##### STORED DATA

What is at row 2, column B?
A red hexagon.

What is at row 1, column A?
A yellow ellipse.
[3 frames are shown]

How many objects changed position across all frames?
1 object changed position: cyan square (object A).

##########

◆ **WORK TO DO**
Reproduce the data in its entirety, matching each character.

◆ **RESPONSE**
What is at row 2, column B?
A red hexagon.

What is at row 1, column A?
A yellow ellipse.
[3 frames are shown]

How many objects changed position across all frames?
1 object changed position: cyan square (object A).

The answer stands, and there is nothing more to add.